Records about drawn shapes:
■ ■ ■ ■

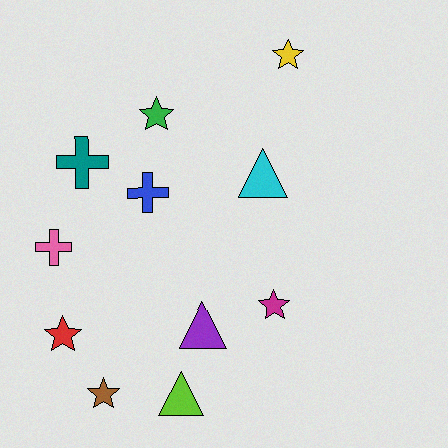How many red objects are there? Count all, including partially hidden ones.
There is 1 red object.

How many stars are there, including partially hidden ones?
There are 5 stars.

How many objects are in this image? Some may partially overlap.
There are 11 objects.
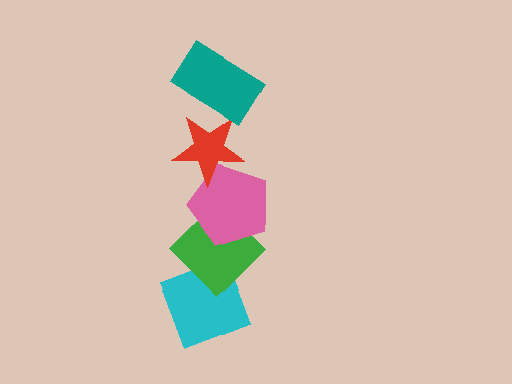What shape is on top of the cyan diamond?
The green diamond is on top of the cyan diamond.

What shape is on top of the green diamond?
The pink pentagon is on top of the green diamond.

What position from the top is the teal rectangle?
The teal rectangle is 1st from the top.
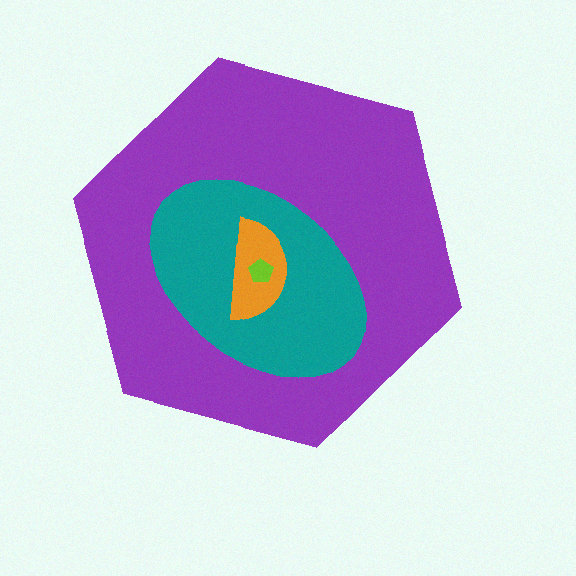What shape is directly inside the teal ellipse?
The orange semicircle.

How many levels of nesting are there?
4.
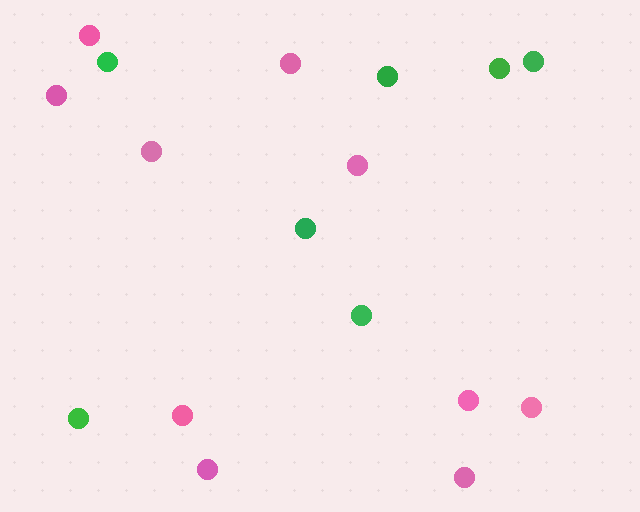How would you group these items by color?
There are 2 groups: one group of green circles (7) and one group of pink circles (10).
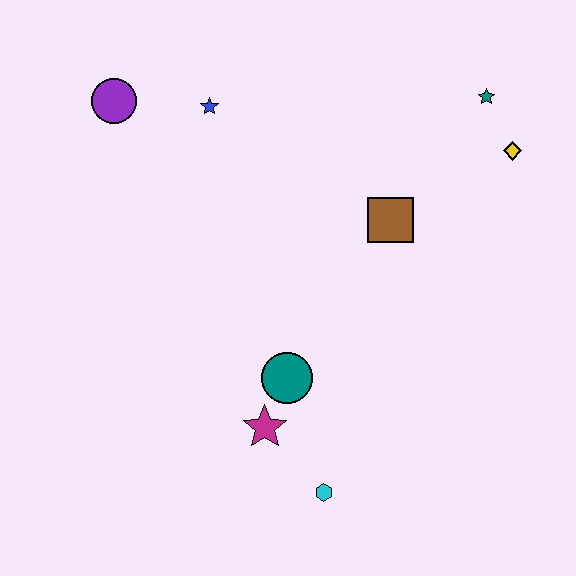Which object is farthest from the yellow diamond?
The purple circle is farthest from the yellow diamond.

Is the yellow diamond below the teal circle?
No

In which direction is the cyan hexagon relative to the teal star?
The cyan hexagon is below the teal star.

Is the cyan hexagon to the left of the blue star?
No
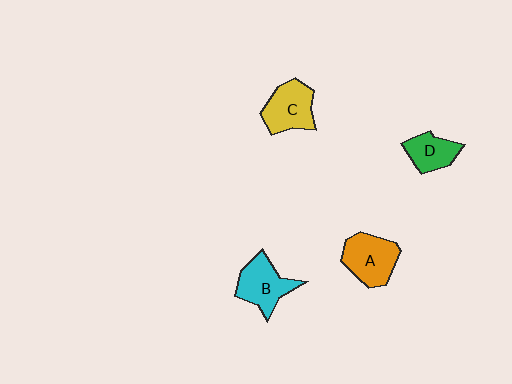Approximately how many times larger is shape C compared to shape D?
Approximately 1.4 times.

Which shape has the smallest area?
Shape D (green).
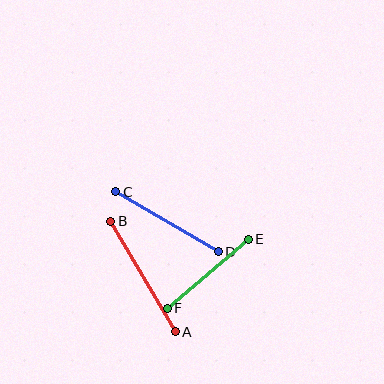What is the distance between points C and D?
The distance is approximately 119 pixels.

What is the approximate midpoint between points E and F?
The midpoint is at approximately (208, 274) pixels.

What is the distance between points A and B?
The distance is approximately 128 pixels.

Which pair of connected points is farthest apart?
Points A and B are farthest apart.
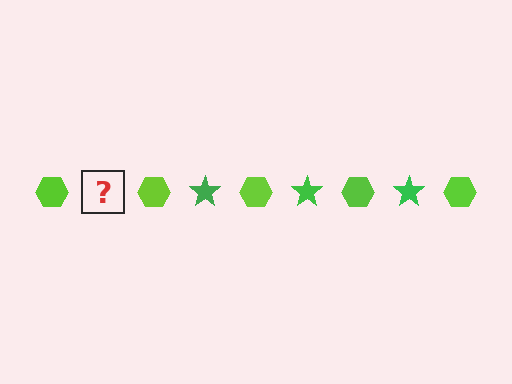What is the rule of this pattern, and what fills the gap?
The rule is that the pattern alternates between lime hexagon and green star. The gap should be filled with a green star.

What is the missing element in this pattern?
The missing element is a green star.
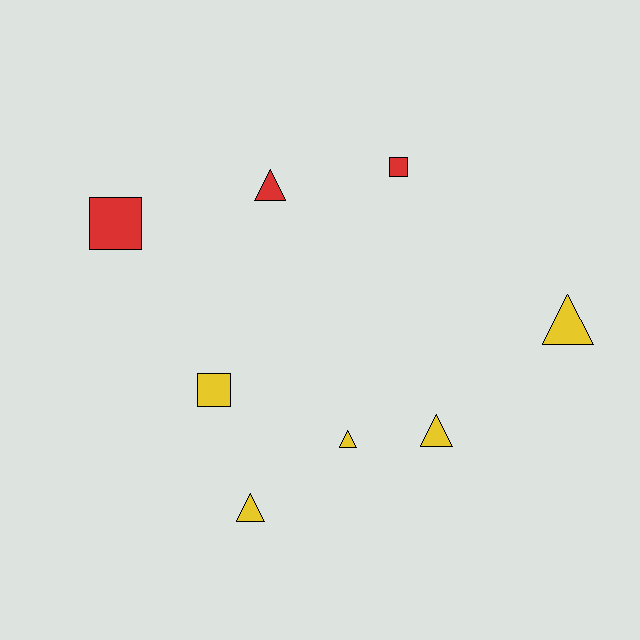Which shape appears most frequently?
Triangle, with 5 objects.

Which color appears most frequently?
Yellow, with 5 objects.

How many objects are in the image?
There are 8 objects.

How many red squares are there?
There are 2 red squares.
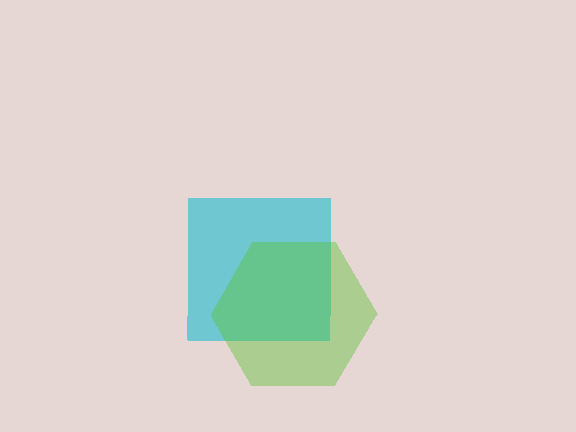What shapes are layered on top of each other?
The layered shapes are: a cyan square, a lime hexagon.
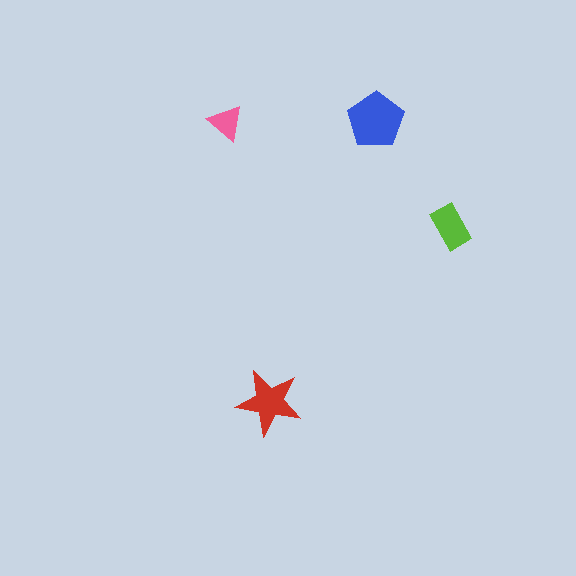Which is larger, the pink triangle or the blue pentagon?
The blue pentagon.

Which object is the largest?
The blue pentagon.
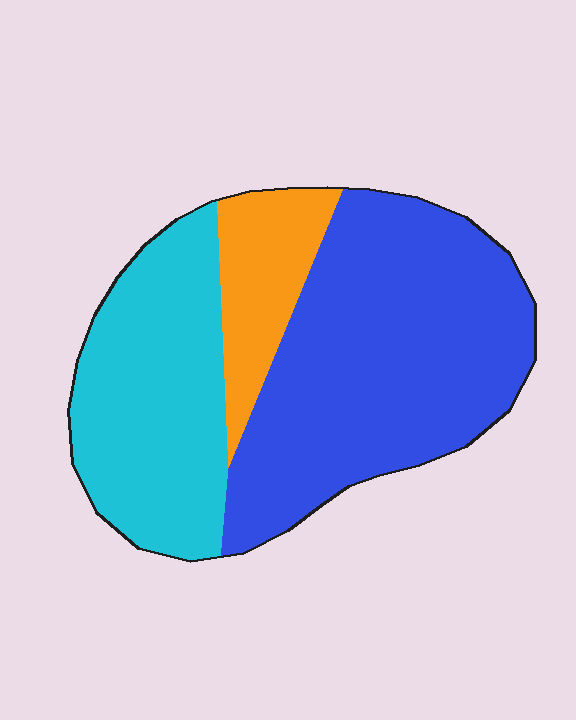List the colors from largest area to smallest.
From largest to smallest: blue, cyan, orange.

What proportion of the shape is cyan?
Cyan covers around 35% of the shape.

■ ■ ■ ■

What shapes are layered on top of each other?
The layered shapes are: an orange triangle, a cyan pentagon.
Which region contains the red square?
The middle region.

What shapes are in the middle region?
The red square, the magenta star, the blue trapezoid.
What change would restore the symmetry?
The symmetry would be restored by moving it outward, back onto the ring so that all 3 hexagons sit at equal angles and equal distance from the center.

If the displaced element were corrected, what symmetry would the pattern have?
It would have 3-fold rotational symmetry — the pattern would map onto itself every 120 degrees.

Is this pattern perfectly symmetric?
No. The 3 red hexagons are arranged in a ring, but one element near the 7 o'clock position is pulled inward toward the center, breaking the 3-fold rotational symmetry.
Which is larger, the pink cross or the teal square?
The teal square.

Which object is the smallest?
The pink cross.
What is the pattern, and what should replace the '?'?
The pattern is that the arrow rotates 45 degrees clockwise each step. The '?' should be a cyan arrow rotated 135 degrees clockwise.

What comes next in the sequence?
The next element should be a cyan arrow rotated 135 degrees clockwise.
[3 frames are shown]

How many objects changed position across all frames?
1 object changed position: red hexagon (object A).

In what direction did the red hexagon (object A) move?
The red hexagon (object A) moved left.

■ ■ ■ ■

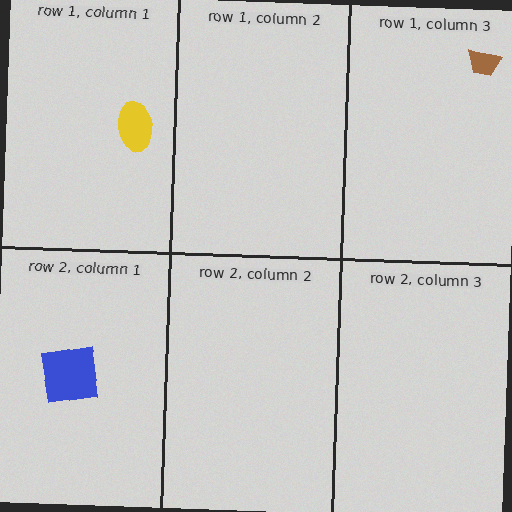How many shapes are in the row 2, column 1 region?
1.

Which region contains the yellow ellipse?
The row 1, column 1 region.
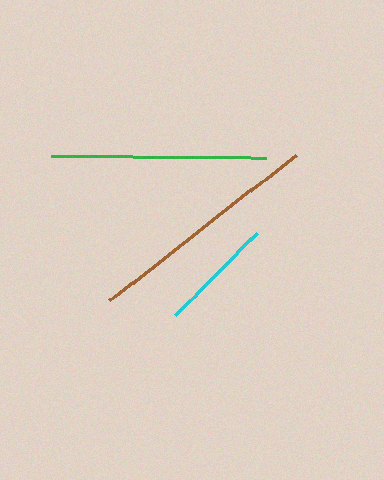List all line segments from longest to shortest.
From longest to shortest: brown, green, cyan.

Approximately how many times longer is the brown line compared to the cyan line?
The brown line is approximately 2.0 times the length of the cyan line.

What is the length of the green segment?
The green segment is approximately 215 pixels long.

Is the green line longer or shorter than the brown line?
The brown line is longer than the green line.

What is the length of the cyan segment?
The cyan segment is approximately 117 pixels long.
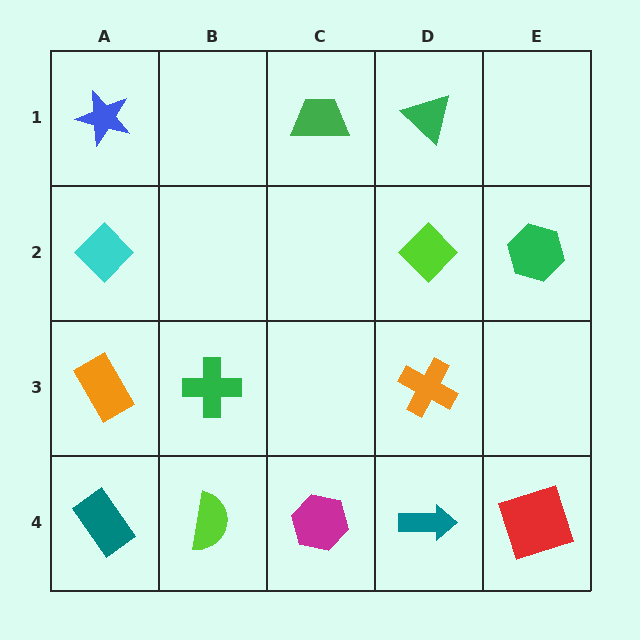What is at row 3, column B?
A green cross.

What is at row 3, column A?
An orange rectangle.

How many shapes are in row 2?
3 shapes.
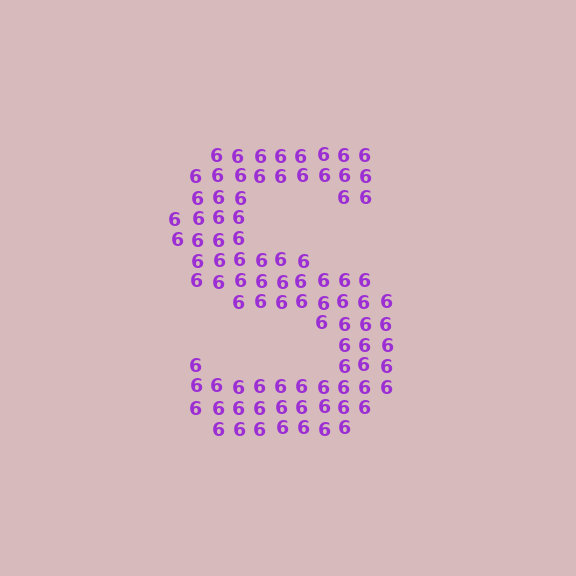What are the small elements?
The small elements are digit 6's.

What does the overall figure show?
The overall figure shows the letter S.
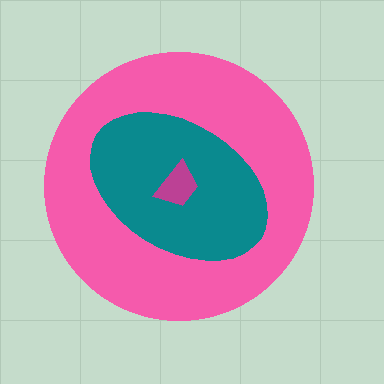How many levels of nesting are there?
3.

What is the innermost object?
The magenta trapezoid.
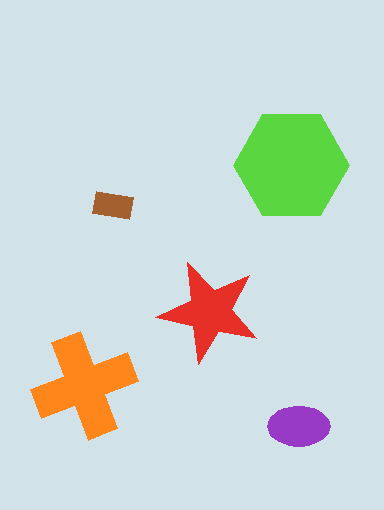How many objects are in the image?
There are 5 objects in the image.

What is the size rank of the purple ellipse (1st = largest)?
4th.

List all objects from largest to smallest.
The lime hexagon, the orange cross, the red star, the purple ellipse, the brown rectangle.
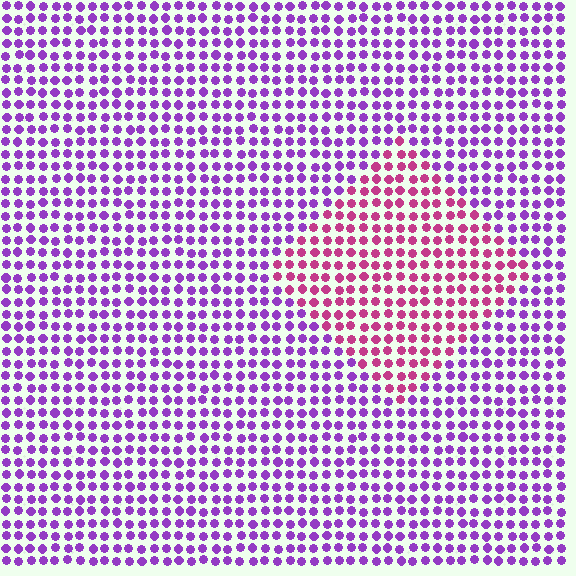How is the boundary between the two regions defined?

■ ■ ■ ■

Aim of the exercise: Only the lines from the one with "How many shapes are in row 2?" through the one with "How is the boundary" belong in your copy; retype them exactly and drop any pictures.

Exercise solution:
How many shapes are in row 2?
3 shapes.
What are the small elements?
The small elements are digit 6's.

What does the overall figure show?
The overall figure shows the letter S.
How many levels of nesting are there?
3.

What is the innermost object?
The magenta trapezoid.
How many objects are in the image?
There are 5 objects in the image.

What is the size rank of the purple ellipse (1st = largest)?
4th.

List all objects from largest to smallest.
The lime hexagon, the orange cross, the red star, the purple ellipse, the brown rectangle.
How is the boundary between the two regions defined?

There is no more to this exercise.